__Given data__.
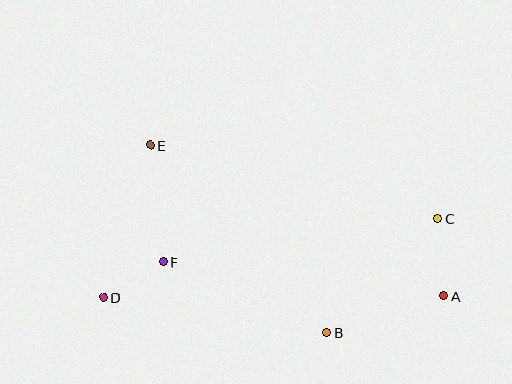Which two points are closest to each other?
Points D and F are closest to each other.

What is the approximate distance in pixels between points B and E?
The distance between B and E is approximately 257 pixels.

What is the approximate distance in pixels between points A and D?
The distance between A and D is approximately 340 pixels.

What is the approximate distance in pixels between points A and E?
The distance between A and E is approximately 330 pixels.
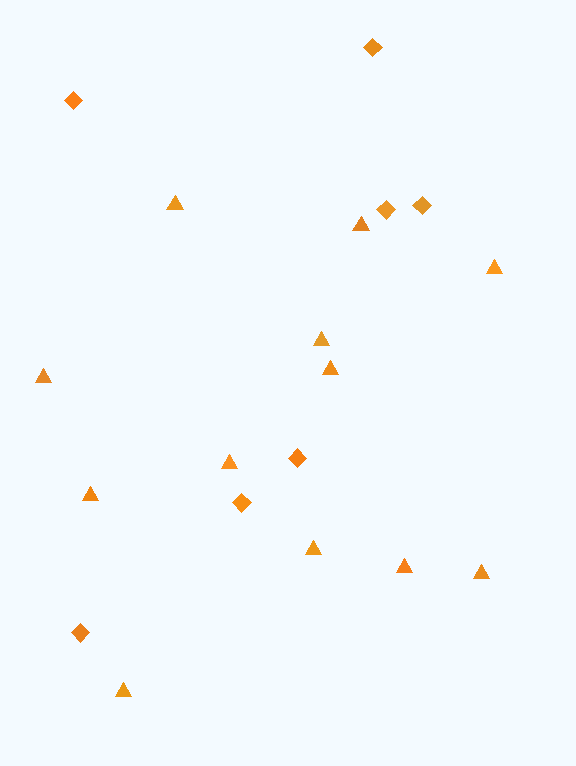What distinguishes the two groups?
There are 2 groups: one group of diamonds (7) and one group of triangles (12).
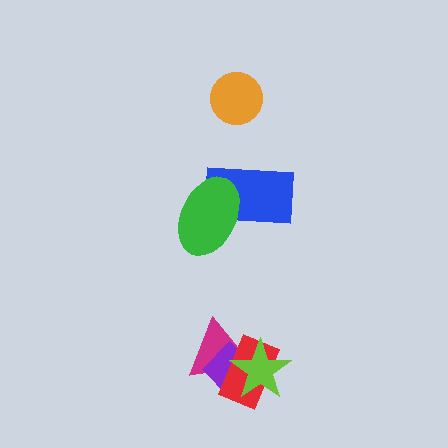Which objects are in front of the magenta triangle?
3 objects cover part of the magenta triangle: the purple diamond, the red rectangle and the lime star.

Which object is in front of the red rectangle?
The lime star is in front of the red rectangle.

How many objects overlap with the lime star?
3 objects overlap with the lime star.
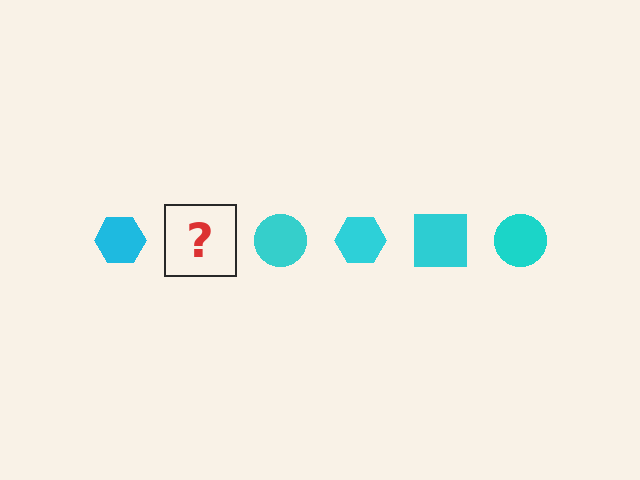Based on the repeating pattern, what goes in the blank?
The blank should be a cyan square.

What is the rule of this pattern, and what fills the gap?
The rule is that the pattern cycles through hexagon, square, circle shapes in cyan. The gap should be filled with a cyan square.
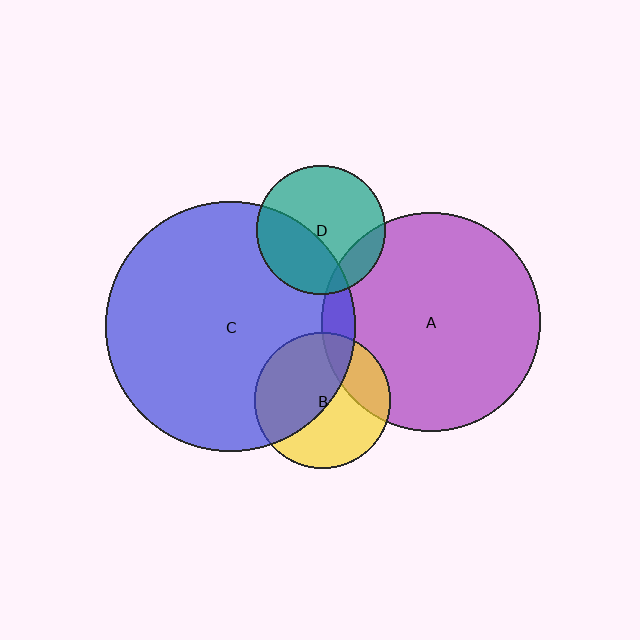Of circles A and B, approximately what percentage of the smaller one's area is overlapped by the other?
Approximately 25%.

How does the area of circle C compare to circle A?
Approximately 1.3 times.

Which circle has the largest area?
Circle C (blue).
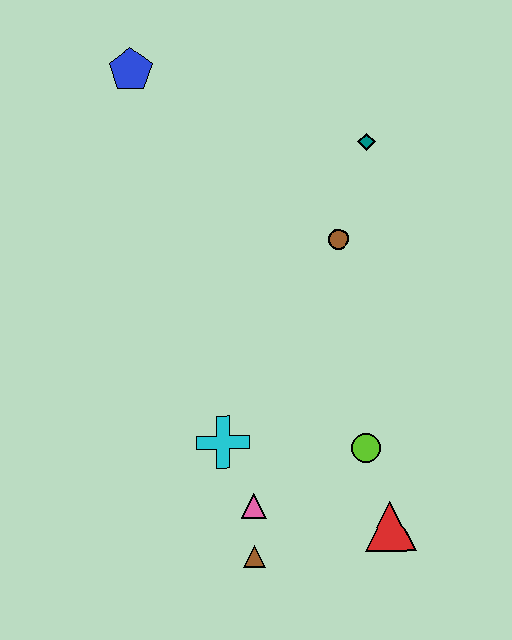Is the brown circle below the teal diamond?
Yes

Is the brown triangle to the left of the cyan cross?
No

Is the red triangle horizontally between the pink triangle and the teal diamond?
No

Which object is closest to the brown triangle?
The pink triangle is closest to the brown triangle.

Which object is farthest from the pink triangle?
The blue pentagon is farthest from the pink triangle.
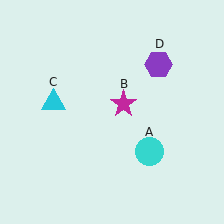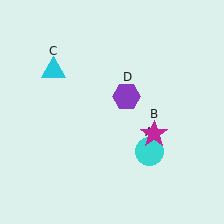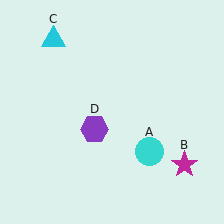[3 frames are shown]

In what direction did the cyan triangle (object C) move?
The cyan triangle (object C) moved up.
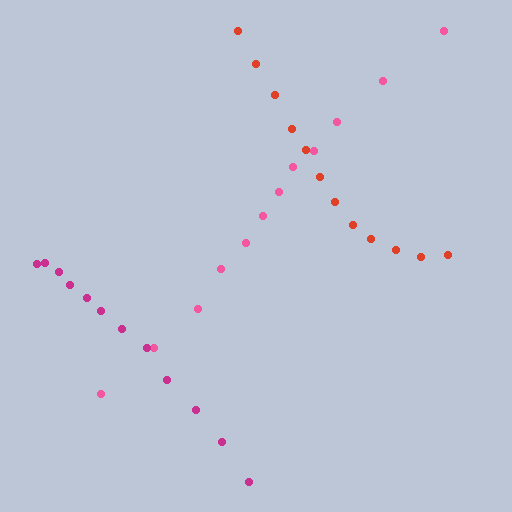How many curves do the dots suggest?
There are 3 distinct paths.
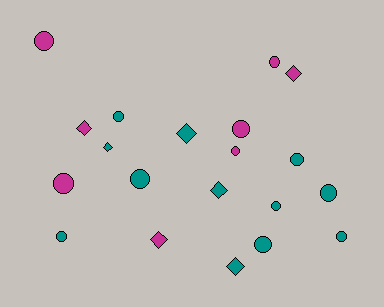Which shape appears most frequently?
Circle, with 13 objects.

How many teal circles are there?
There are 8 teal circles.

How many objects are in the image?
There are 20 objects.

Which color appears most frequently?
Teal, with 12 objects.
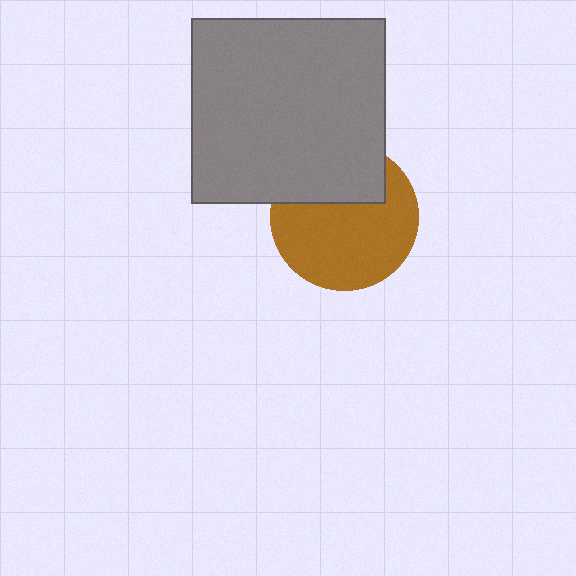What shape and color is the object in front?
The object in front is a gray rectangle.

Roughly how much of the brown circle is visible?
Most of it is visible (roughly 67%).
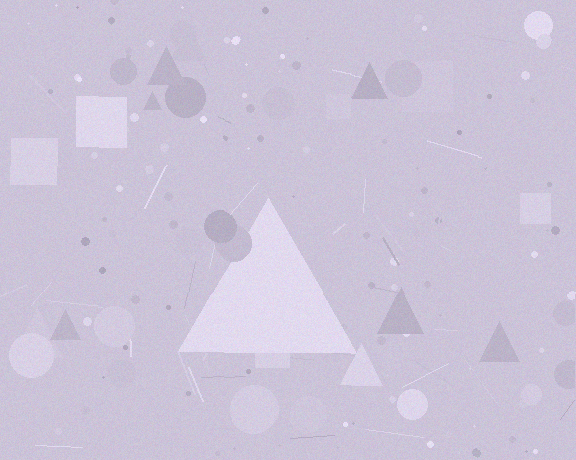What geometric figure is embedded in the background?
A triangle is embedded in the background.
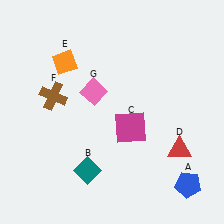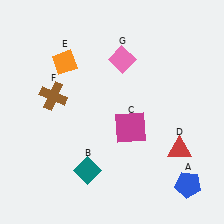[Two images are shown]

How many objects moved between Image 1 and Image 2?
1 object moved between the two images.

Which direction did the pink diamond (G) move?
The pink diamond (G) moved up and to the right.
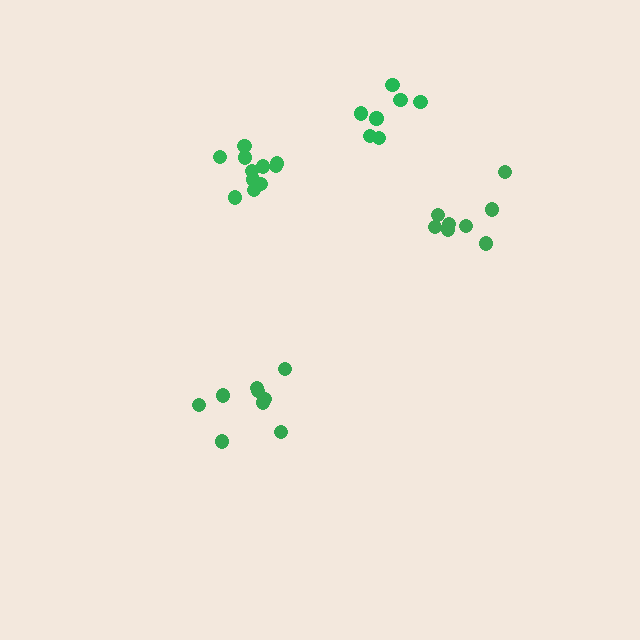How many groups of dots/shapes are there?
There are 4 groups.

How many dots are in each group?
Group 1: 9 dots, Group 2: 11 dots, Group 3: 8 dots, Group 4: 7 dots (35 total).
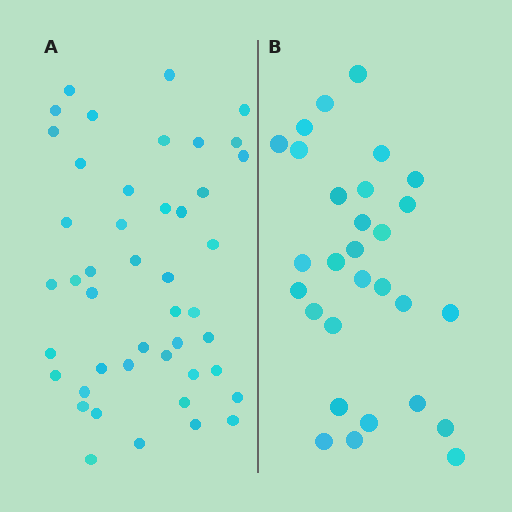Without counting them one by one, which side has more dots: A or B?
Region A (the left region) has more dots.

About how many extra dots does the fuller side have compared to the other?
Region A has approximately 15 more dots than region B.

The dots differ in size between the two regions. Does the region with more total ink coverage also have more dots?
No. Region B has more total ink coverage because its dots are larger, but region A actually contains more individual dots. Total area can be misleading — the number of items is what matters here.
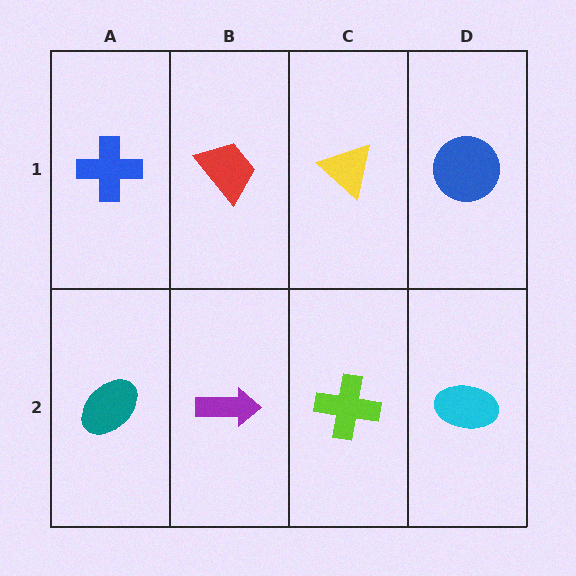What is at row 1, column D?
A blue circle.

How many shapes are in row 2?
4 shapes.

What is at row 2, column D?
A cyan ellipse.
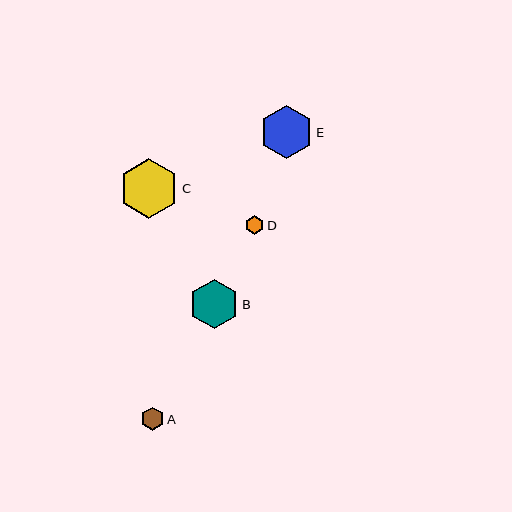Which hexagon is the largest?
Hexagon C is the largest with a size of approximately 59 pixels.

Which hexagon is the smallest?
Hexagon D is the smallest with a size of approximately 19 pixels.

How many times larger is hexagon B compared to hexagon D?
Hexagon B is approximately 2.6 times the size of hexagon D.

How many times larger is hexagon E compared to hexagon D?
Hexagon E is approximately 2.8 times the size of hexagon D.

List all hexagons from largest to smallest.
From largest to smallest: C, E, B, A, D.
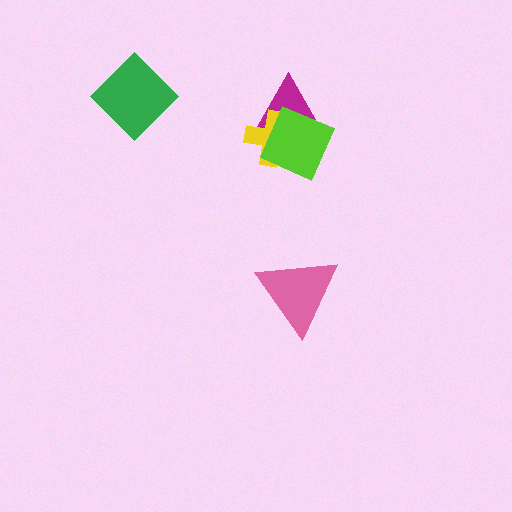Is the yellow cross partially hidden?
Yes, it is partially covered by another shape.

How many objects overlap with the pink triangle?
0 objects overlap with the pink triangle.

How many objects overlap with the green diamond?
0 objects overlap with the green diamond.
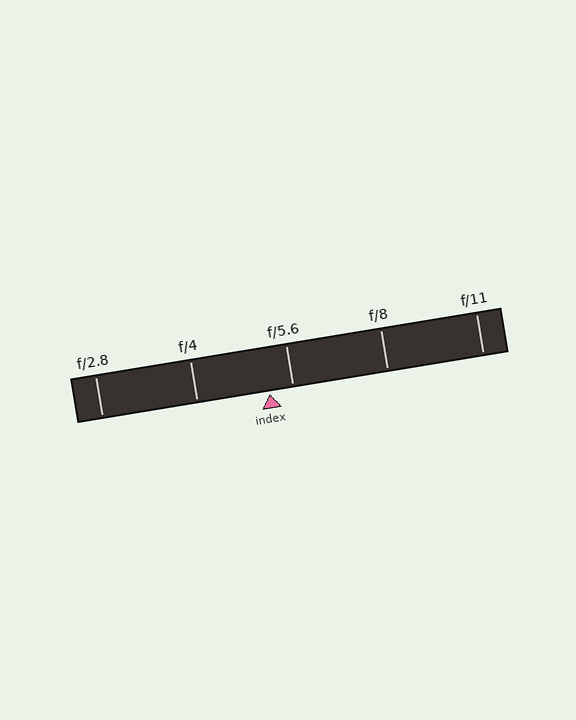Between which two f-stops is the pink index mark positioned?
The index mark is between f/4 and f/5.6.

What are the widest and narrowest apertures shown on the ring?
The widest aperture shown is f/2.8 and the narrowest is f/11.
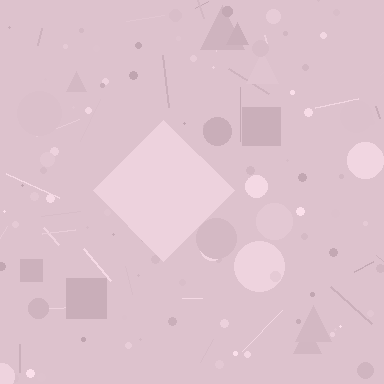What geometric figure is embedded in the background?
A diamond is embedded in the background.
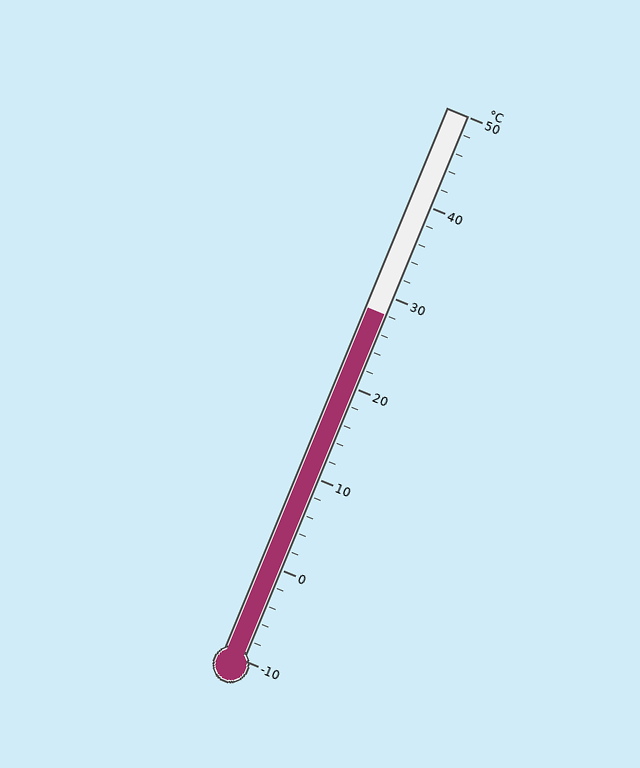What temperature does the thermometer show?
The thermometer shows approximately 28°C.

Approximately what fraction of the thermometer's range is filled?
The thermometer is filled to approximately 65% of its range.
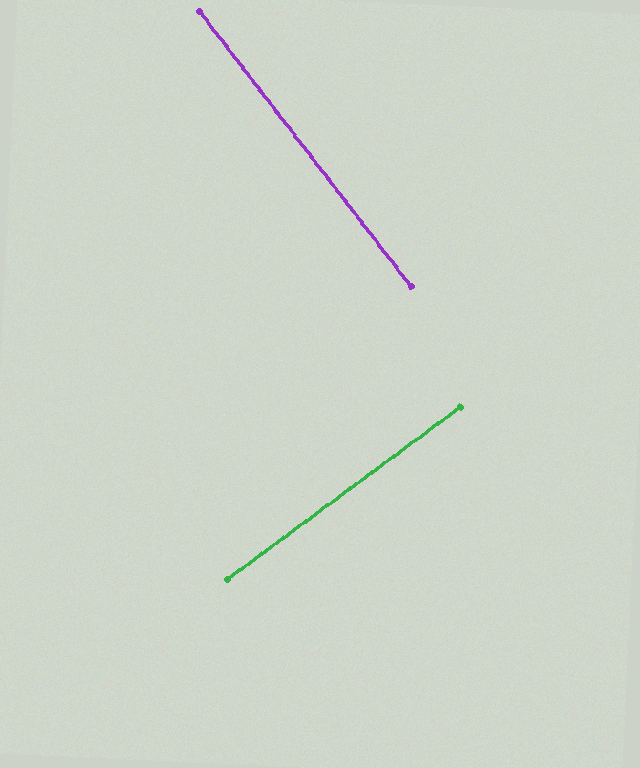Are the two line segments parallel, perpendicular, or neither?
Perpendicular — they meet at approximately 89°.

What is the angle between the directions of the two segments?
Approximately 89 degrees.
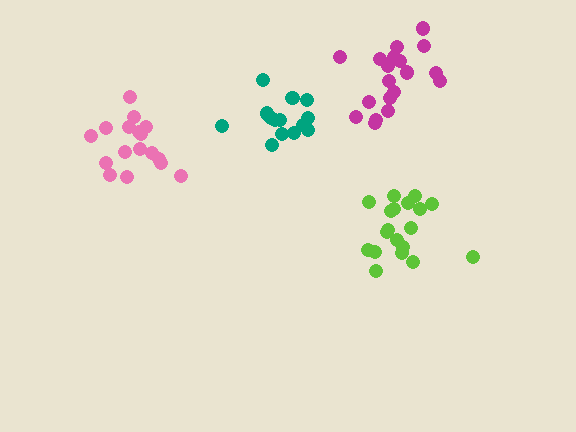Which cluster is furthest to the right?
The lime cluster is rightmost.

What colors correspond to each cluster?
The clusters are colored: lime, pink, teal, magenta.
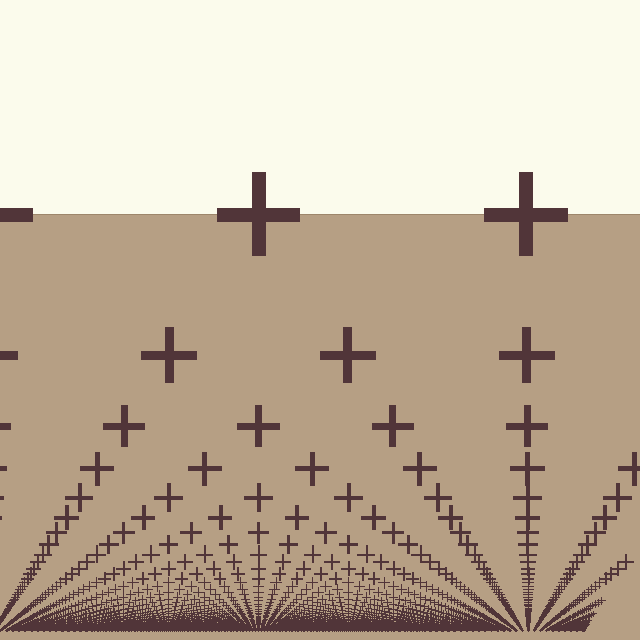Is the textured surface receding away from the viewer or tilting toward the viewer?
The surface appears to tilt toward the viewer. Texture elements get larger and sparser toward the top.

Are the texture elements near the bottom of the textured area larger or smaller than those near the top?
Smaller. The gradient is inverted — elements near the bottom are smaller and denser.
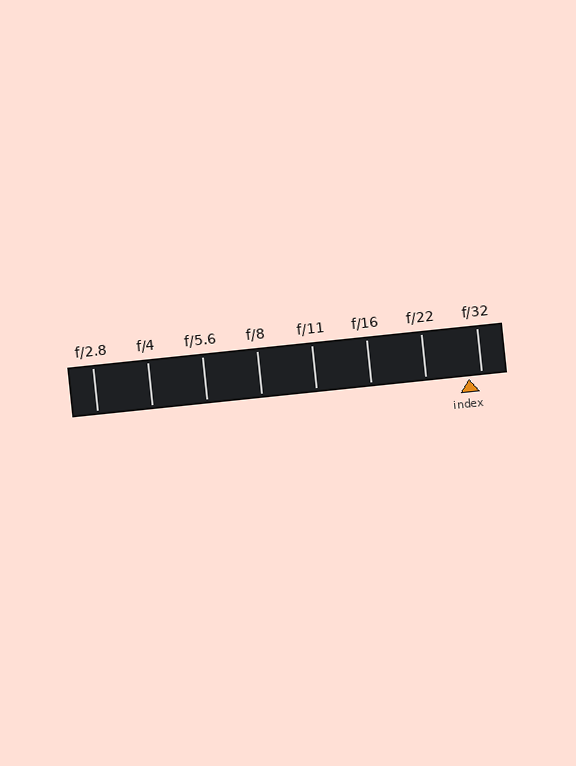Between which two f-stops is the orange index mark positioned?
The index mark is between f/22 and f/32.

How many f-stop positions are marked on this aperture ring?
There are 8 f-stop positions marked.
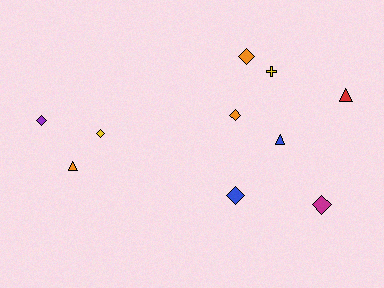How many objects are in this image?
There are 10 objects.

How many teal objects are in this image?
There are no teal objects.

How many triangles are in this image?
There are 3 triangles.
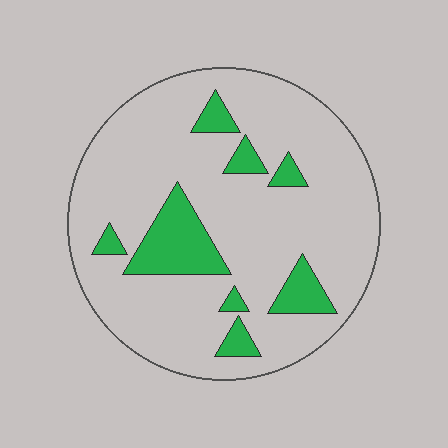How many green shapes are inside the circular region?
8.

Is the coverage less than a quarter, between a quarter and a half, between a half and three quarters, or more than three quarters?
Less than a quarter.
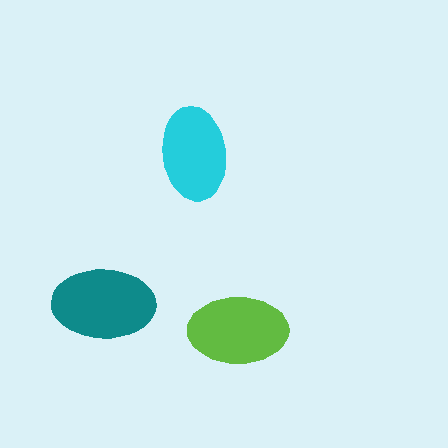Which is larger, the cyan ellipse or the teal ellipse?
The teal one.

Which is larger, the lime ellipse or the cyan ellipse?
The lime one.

__Problem details__.
Copy the lines starting at the line that contains "Which cluster is furthest to the right?" and running to the final line of the entries, inclusive; omit all pictures.

__Problem solution__.
Which cluster is furthest to the right?
The lime cluster is rightmost.

What colors correspond to each cluster?
The clusters are colored: lime, pink, teal, magenta.
Is the textured surface receding away from the viewer or tilting toward the viewer?
The surface appears to tilt toward the viewer. Texture elements get larger and sparser toward the top.

Are the texture elements near the bottom of the textured area larger or smaller than those near the top?
Smaller. The gradient is inverted — elements near the bottom are smaller and denser.
Between which two f-stops is the orange index mark positioned?
The index mark is between f/22 and f/32.

How many f-stop positions are marked on this aperture ring?
There are 8 f-stop positions marked.
How many objects are in this image?
There are 10 objects.

How many teal objects are in this image?
There are no teal objects.

How many triangles are in this image?
There are 3 triangles.
How many green shapes are inside the circular region?
8.

Is the coverage less than a quarter, between a quarter and a half, between a half and three quarters, or more than three quarters?
Less than a quarter.
Which is larger, the cyan ellipse or the teal ellipse?
The teal one.

Which is larger, the lime ellipse or the cyan ellipse?
The lime one.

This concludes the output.